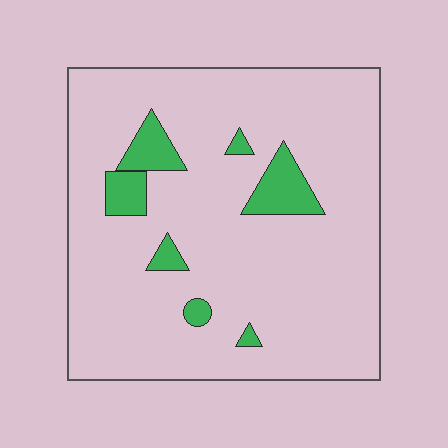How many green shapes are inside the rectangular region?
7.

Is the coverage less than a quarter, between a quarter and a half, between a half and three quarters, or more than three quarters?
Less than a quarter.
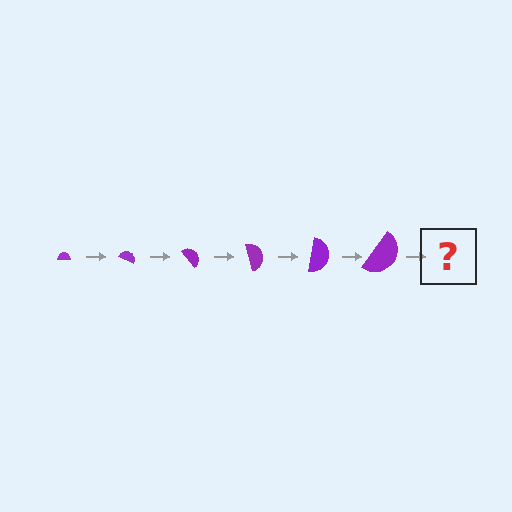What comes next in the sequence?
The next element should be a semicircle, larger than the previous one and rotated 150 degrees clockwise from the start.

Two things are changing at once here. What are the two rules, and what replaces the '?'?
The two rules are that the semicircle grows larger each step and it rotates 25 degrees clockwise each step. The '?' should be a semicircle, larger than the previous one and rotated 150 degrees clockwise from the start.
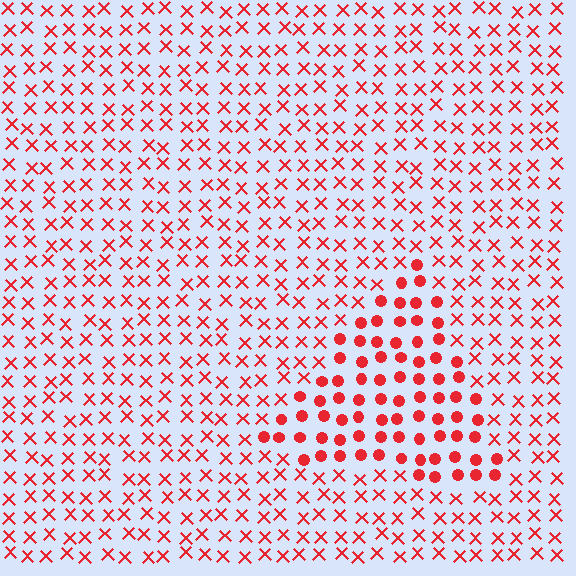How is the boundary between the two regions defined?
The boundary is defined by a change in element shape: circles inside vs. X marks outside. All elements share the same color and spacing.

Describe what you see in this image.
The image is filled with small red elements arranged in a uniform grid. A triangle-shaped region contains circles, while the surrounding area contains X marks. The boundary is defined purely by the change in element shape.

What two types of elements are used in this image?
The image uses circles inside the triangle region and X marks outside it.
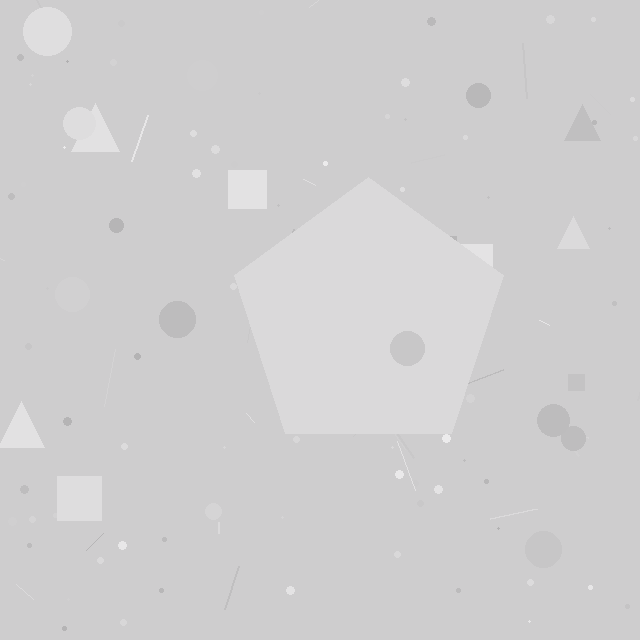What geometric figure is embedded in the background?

==

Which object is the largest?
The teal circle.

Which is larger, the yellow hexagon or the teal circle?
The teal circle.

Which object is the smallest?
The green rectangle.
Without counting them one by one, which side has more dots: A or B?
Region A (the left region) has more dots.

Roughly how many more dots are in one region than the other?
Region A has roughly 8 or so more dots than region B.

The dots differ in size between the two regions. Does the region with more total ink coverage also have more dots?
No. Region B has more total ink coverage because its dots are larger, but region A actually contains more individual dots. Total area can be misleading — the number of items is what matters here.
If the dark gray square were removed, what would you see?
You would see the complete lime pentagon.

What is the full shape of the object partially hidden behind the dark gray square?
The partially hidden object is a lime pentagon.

◆ Work to complete:
Write out again exactly the lines above from the one with "What two types" through the one with "What geometric figure", adding no other lines and no pictures.

◆ Result of this exercise:
What two types of elements are used in this image?
The image uses circles inside the triangle region and X marks outside it.
What geometric figure is embedded in the background?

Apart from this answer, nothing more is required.